— The problem —
Without the pictures, repeat the listing character for character.

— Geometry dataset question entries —
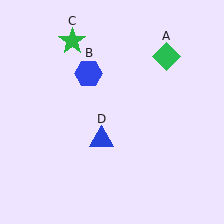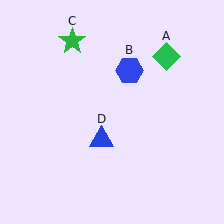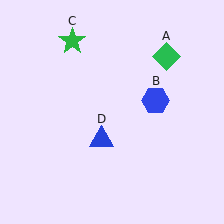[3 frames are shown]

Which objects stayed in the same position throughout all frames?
Green diamond (object A) and green star (object C) and blue triangle (object D) remained stationary.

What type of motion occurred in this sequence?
The blue hexagon (object B) rotated clockwise around the center of the scene.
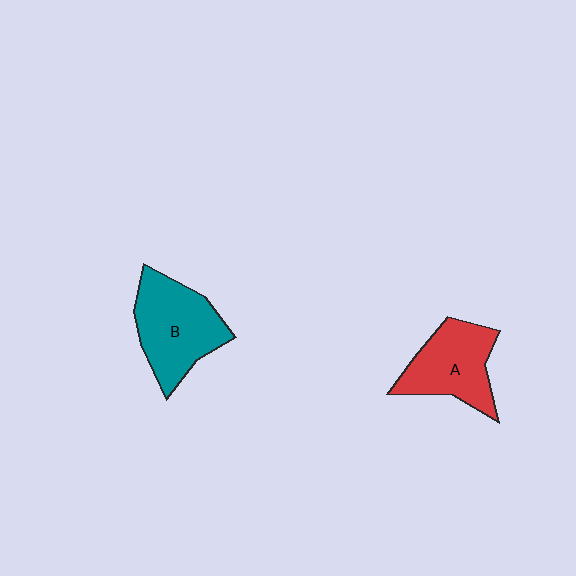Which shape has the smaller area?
Shape A (red).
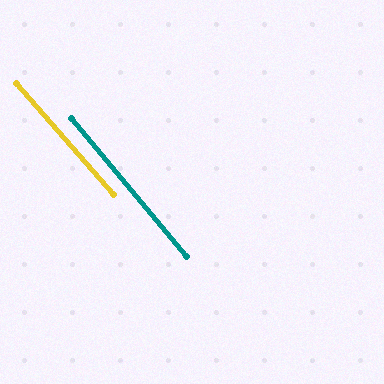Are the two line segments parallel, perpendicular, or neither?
Parallel — their directions differ by only 1.5°.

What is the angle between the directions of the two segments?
Approximately 2 degrees.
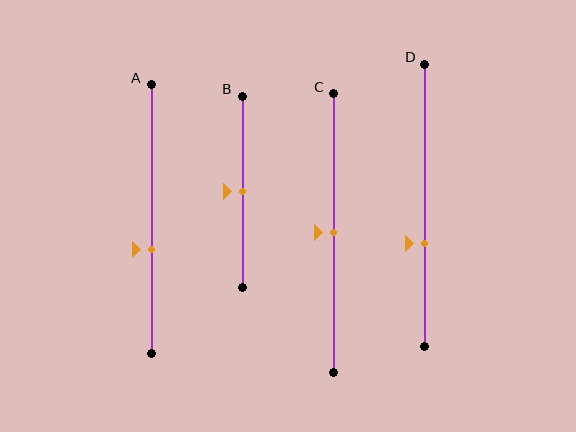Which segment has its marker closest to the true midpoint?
Segment B has its marker closest to the true midpoint.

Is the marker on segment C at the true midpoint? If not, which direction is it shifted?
Yes, the marker on segment C is at the true midpoint.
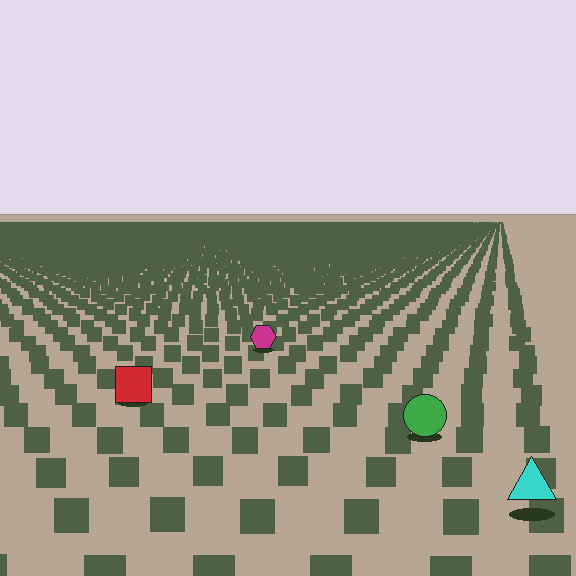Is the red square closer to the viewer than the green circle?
No. The green circle is closer — you can tell from the texture gradient: the ground texture is coarser near it.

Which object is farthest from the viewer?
The magenta hexagon is farthest from the viewer. It appears smaller and the ground texture around it is denser.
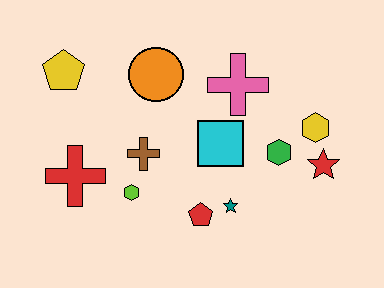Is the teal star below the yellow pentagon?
Yes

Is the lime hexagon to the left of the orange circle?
Yes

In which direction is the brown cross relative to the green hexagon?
The brown cross is to the left of the green hexagon.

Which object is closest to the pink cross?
The cyan square is closest to the pink cross.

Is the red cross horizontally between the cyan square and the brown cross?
No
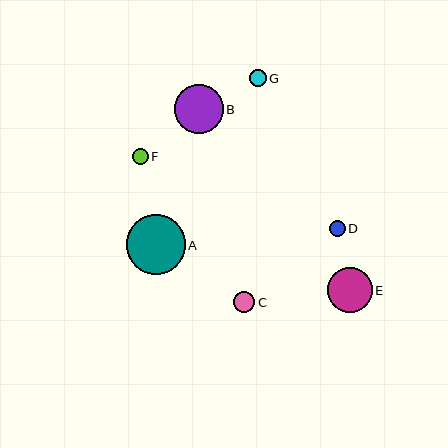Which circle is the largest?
Circle A is the largest with a size of approximately 59 pixels.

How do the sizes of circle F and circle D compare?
Circle F and circle D are approximately the same size.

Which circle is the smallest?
Circle D is the smallest with a size of approximately 16 pixels.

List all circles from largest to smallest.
From largest to smallest: A, B, E, C, G, F, D.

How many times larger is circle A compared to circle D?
Circle A is approximately 3.7 times the size of circle D.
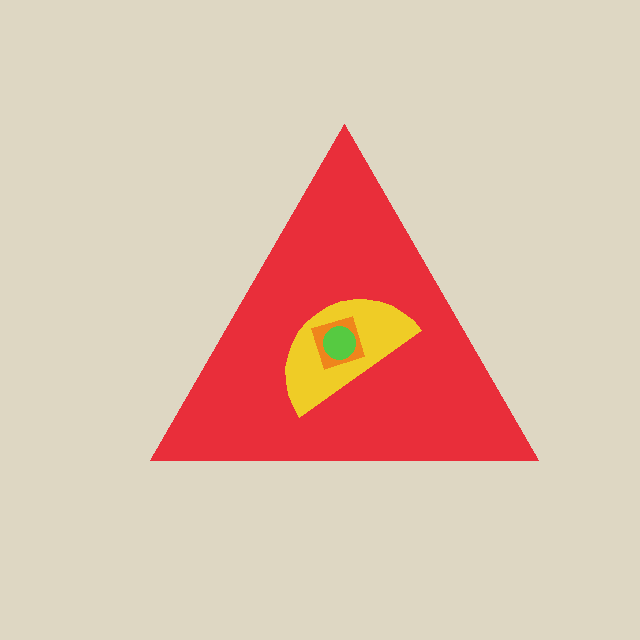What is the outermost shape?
The red triangle.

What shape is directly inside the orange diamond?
The lime circle.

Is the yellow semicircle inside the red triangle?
Yes.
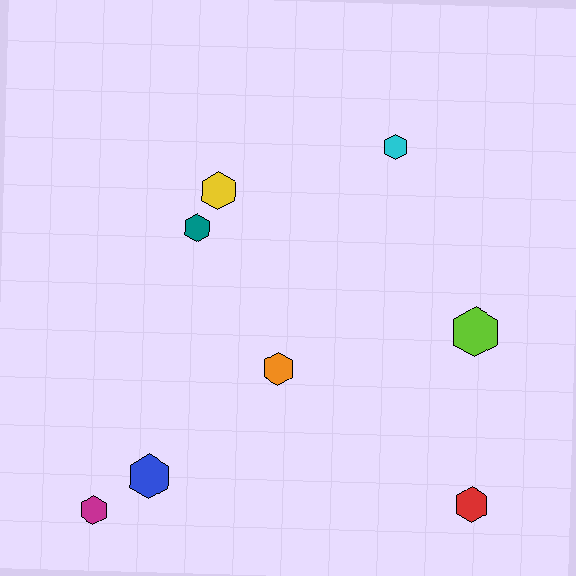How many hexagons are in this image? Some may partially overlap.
There are 8 hexagons.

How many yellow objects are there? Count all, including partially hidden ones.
There is 1 yellow object.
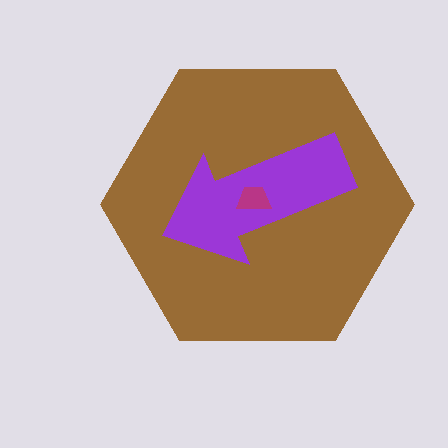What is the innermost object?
The magenta trapezoid.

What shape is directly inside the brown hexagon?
The purple arrow.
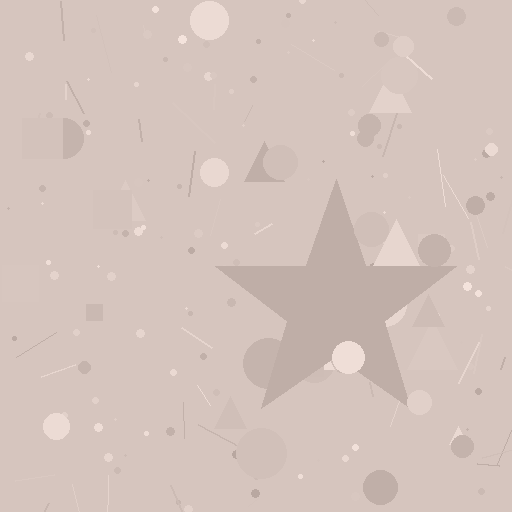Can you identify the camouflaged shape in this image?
The camouflaged shape is a star.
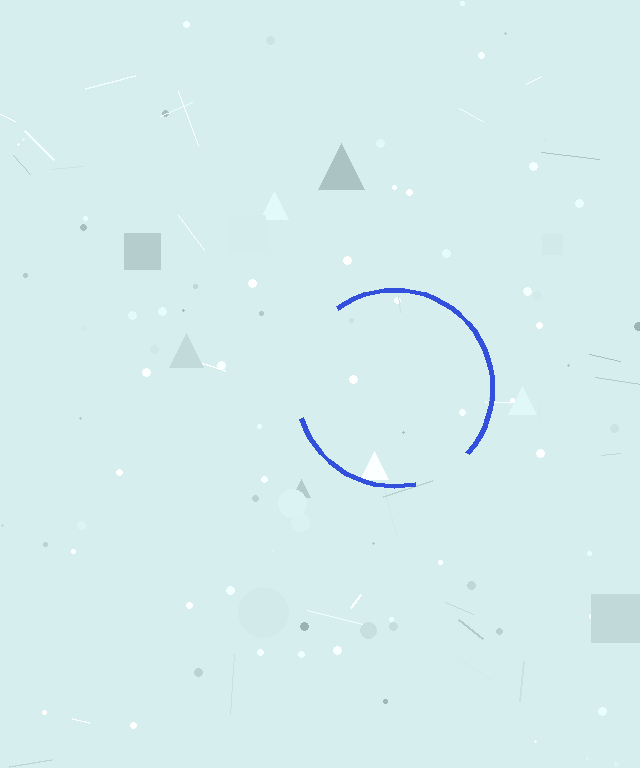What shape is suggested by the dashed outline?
The dashed outline suggests a circle.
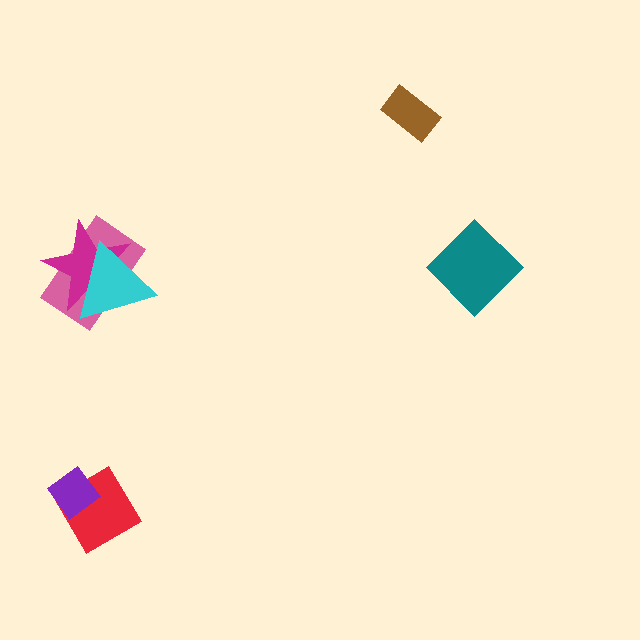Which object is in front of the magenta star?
The cyan triangle is in front of the magenta star.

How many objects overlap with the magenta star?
2 objects overlap with the magenta star.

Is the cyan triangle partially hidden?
No, no other shape covers it.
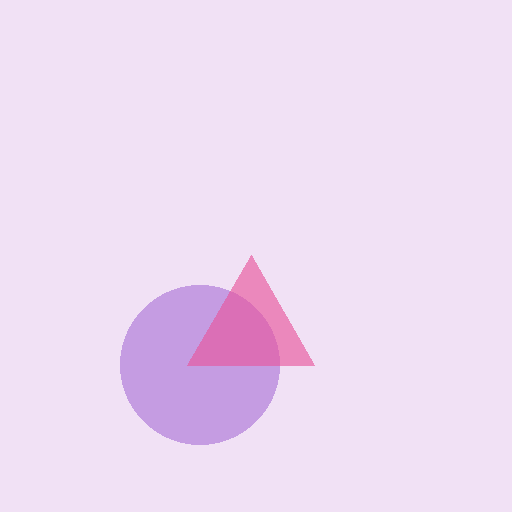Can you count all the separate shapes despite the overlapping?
Yes, there are 2 separate shapes.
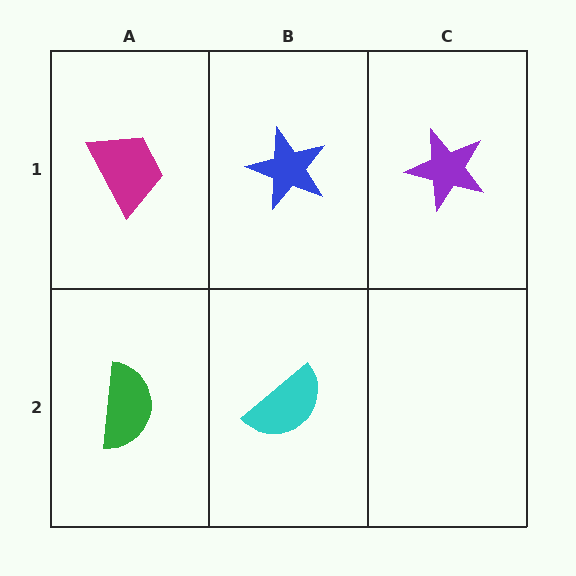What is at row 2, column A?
A green semicircle.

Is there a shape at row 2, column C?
No, that cell is empty.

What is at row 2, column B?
A cyan semicircle.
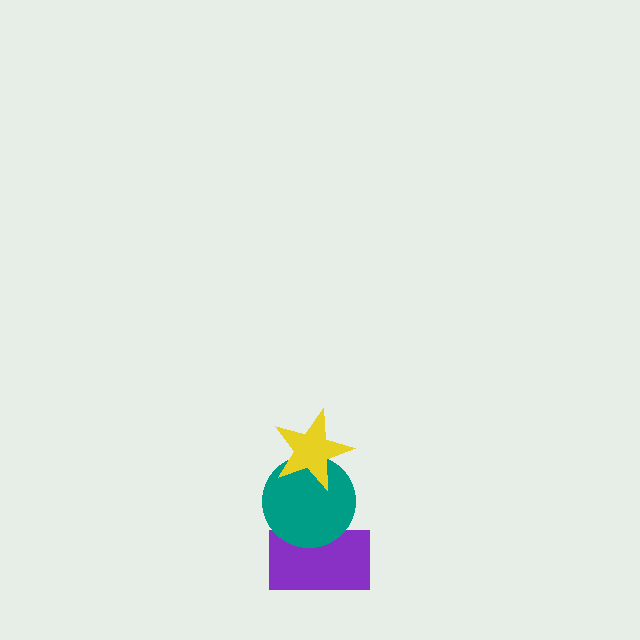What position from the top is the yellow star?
The yellow star is 1st from the top.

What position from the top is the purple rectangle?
The purple rectangle is 3rd from the top.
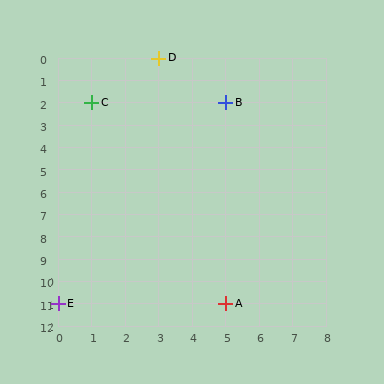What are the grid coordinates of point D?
Point D is at grid coordinates (3, 0).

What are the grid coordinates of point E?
Point E is at grid coordinates (0, 11).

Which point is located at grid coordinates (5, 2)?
Point B is at (5, 2).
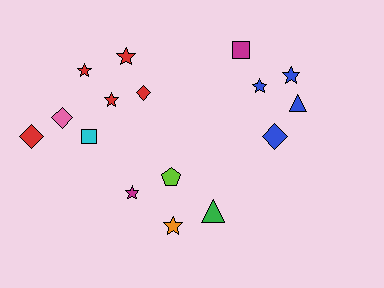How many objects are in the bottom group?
There are 4 objects.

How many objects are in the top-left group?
There are 7 objects.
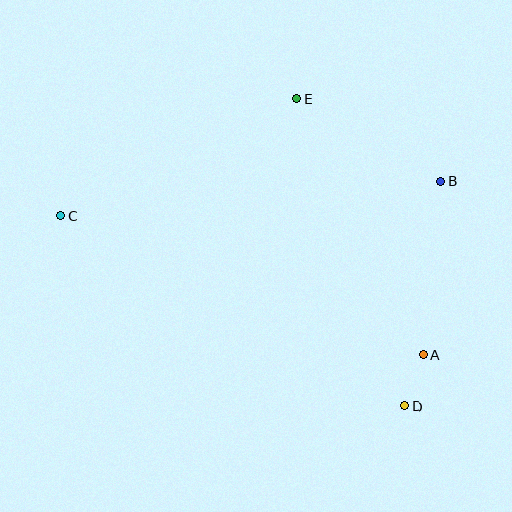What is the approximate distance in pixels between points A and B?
The distance between A and B is approximately 174 pixels.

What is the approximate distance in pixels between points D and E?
The distance between D and E is approximately 326 pixels.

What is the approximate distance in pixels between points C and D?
The distance between C and D is approximately 393 pixels.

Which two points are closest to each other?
Points A and D are closest to each other.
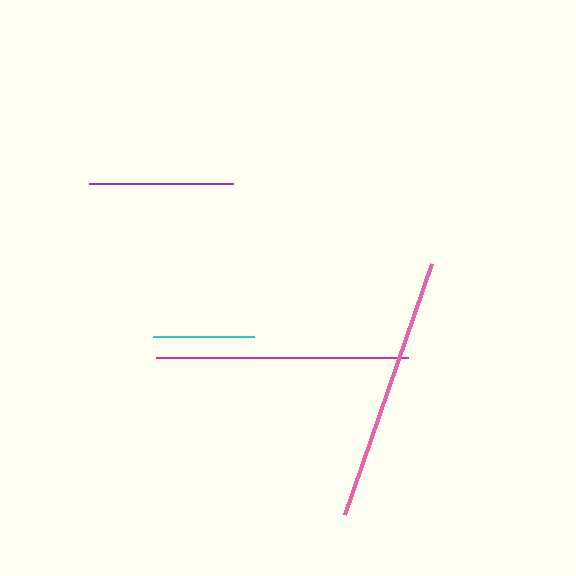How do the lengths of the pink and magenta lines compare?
The pink and magenta lines are approximately the same length.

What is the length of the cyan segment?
The cyan segment is approximately 102 pixels long.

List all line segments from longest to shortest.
From longest to shortest: pink and magenta (about equal), purple, cyan.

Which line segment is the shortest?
The cyan line is the shortest at approximately 102 pixels.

— Reply to the exercise —
[3 frames are shown]

Which objects stayed in the same position throughout all frames?
Green diamond (object A) and green star (object C) and blue triangle (object D) remained stationary.

What type of motion occurred in this sequence?
The blue hexagon (object B) rotated clockwise around the center of the scene.
Which shape has the smaller area?
Shape A (red).
Are the two line segments parallel, perpendicular, or neither?
Parallel — their directions differ by only 1.5°.

What is the angle between the directions of the two segments?
Approximately 2 degrees.
Which segment has its marker closest to the true midpoint?
Segment B has its marker closest to the true midpoint.

Is the marker on segment C at the true midpoint? If not, which direction is it shifted?
Yes, the marker on segment C is at the true midpoint.
Is the red square closer to the viewer than the green circle?
No. The green circle is closer — you can tell from the texture gradient: the ground texture is coarser near it.

Which object is farthest from the viewer?
The magenta hexagon is farthest from the viewer. It appears smaller and the ground texture around it is denser.
Is the teal star below the yellow pentagon?
Yes

Is the lime hexagon to the left of the orange circle?
Yes

In which direction is the brown cross relative to the green hexagon?
The brown cross is to the left of the green hexagon.

Which object is closest to the pink cross?
The cyan square is closest to the pink cross.

Is the red cross horizontally between the cyan square and the brown cross?
No
Which circle is the largest?
Circle A is the largest with a size of approximately 59 pixels.

How do the sizes of circle F and circle D compare?
Circle F and circle D are approximately the same size.

Which circle is the smallest?
Circle D is the smallest with a size of approximately 16 pixels.

List all circles from largest to smallest.
From largest to smallest: A, B, E, C, G, F, D.

How many times larger is circle A compared to circle D?
Circle A is approximately 3.7 times the size of circle D.
What is the outermost shape?
The red triangle.

What shape is directly inside the orange diamond?
The lime circle.

Is the yellow semicircle inside the red triangle?
Yes.
How many hexagons are in this image? Some may partially overlap.
There are 8 hexagons.

How many yellow objects are there? Count all, including partially hidden ones.
There is 1 yellow object.
What is the innermost object?
The magenta trapezoid.

What shape is directly inside the brown hexagon?
The purple arrow.
Can you identify the camouflaged shape in this image?
The camouflaged shape is a star.
What shape is suggested by the dashed outline?
The dashed outline suggests a circle.
Which object is in front of the magenta star?
The cyan triangle is in front of the magenta star.

How many objects overlap with the magenta star?
2 objects overlap with the magenta star.

Is the cyan triangle partially hidden?
No, no other shape covers it.
Can you count all the separate shapes despite the overlapping?
Yes, there are 2 separate shapes.
What is at row 2, column A?
A green semicircle.

Is there a shape at row 2, column C?
No, that cell is empty.

What is at row 2, column B?
A cyan semicircle.
What position from the top is the yellow star?
The yellow star is 1st from the top.

What position from the top is the purple rectangle?
The purple rectangle is 3rd from the top.
What are the grid coordinates of point D?
Point D is at grid coordinates (3, 0).

What are the grid coordinates of point E?
Point E is at grid coordinates (0, 11).

Which point is located at grid coordinates (5, 2)?
Point B is at (5, 2).
How many objects are in the bottom group?
There are 4 objects.

How many objects are in the top-left group?
There are 7 objects.
What is the approximate distance in pixels between points A and B?
The distance between A and B is approximately 174 pixels.

What is the approximate distance in pixels between points D and E?
The distance between D and E is approximately 326 pixels.

What is the approximate distance in pixels between points C and D?
The distance between C and D is approximately 393 pixels.

Which two points are closest to each other?
Points A and D are closest to each other.
How do the lengths of the pink and magenta lines compare?
The pink and magenta lines are approximately the same length.

What is the length of the cyan segment?
The cyan segment is approximately 102 pixels long.

List all line segments from longest to shortest.
From longest to shortest: pink and magenta (about equal), purple, cyan.

Which line segment is the shortest?
The cyan line is the shortest at approximately 102 pixels.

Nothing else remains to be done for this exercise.